Without any pictures, restate the lines from the one containing "What are the coordinates" to the one containing "What are the pixel coordinates of point D?", word for word, ends included.
-- BEGIN Data entries --
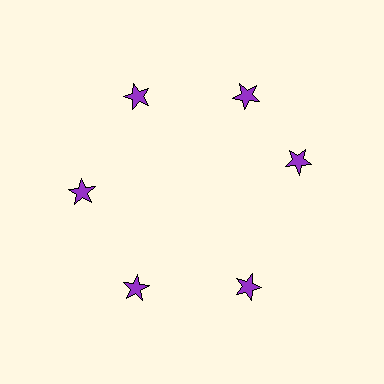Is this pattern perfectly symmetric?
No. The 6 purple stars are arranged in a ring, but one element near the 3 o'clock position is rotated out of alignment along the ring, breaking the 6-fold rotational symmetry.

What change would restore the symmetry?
-- END Data entries --
-- BEGIN Data entries --
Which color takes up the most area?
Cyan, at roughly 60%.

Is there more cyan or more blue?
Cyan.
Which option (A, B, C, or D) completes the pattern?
-- END Data entries --
-- BEGIN Data entries --
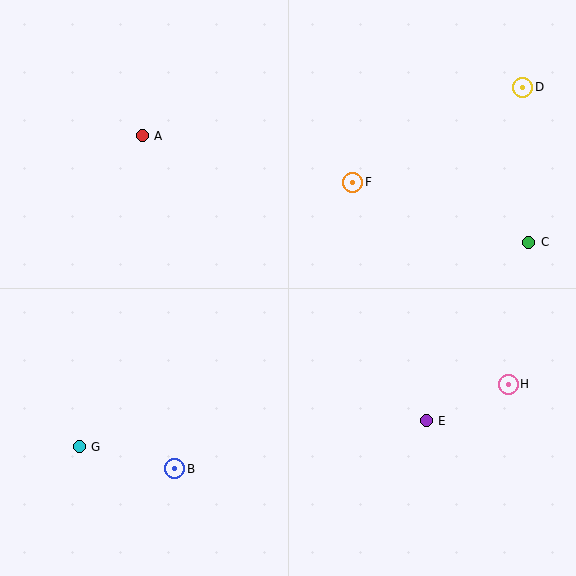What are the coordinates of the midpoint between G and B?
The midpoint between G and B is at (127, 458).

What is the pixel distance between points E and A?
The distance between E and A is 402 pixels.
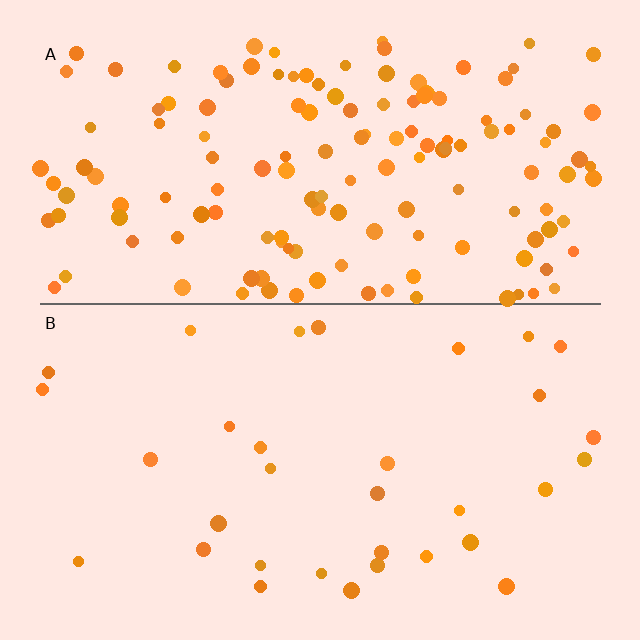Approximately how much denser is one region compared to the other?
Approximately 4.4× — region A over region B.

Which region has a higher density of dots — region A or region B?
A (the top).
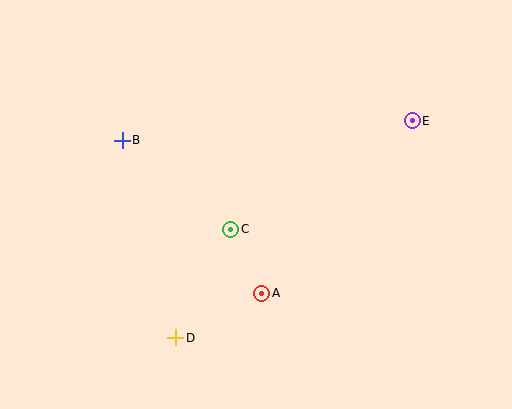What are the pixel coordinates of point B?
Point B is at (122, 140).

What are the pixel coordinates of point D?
-- END Data entries --
**Solution to the exercise:**
What are the coordinates of the midpoint between G and B?
The midpoint between G and B is at (127, 458).

What is the pixel distance between points E and A?
The distance between E and A is 402 pixels.
Approximately how much denser is one region compared to the other?
Approximately 4.4× — region A over region B.

Which region has a higher density of dots — region A or region B?
A (the top).
What are the pixel coordinates of point B?
Point B is at (122, 140).

What are the pixel coordinates of point D?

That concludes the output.